Make an exact copy of all the entries, with the pictures left out.
======== MATERIAL FOR THIS EXERCISE ========
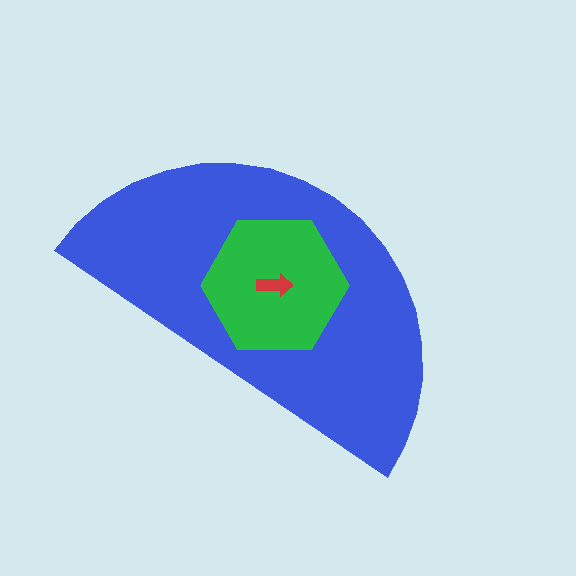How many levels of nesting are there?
3.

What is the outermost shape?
The blue semicircle.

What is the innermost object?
The red arrow.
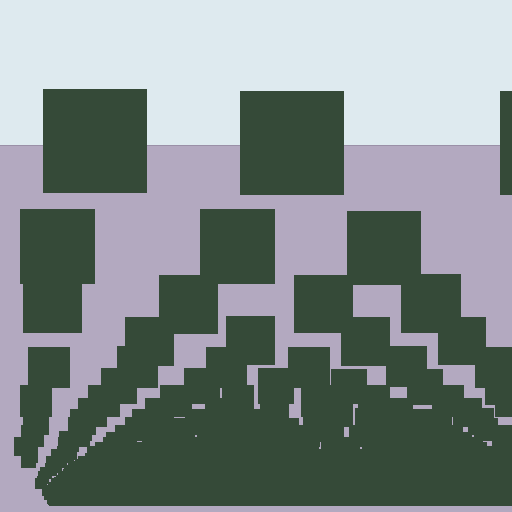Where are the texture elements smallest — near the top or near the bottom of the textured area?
Near the bottom.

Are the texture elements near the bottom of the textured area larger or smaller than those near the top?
Smaller. The gradient is inverted — elements near the bottom are smaller and denser.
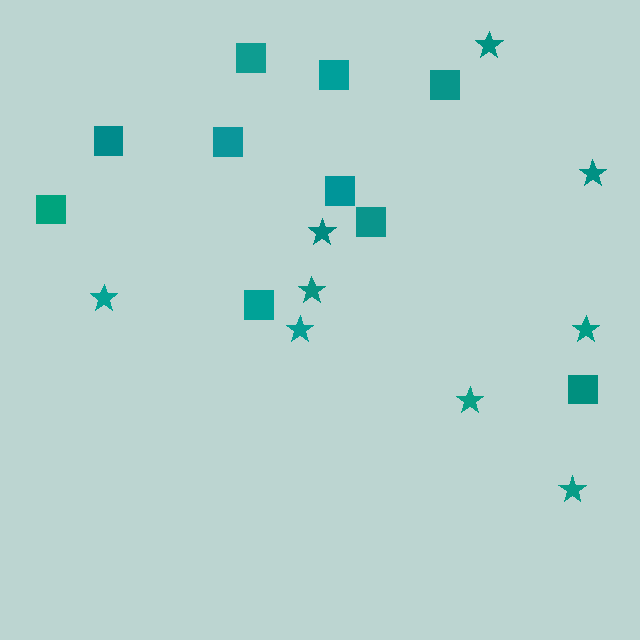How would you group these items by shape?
There are 2 groups: one group of stars (9) and one group of squares (10).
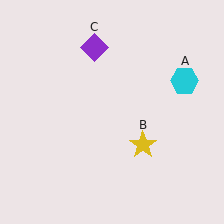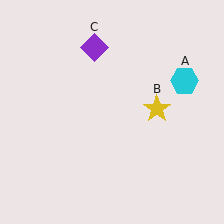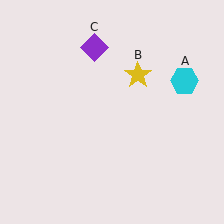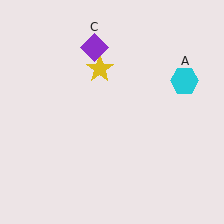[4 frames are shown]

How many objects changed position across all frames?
========
_CORRECT ANSWER_:
How many levels of nesting are there?
3.

What is the outermost shape?
The blue semicircle.

What is the innermost object?
The red arrow.
Where are the texture elements smallest — near the top or near the bottom of the textured area?
Near the bottom.

Are the texture elements near the bottom of the textured area larger or smaller than those near the top?
Smaller. The gradient is inverted — elements near the bottom are smaller and denser.
How would you group these items by shape?
There are 2 groups: one group of stars (9) and one group of squares (10).
[4 frames are shown]

How many objects changed position across all frames?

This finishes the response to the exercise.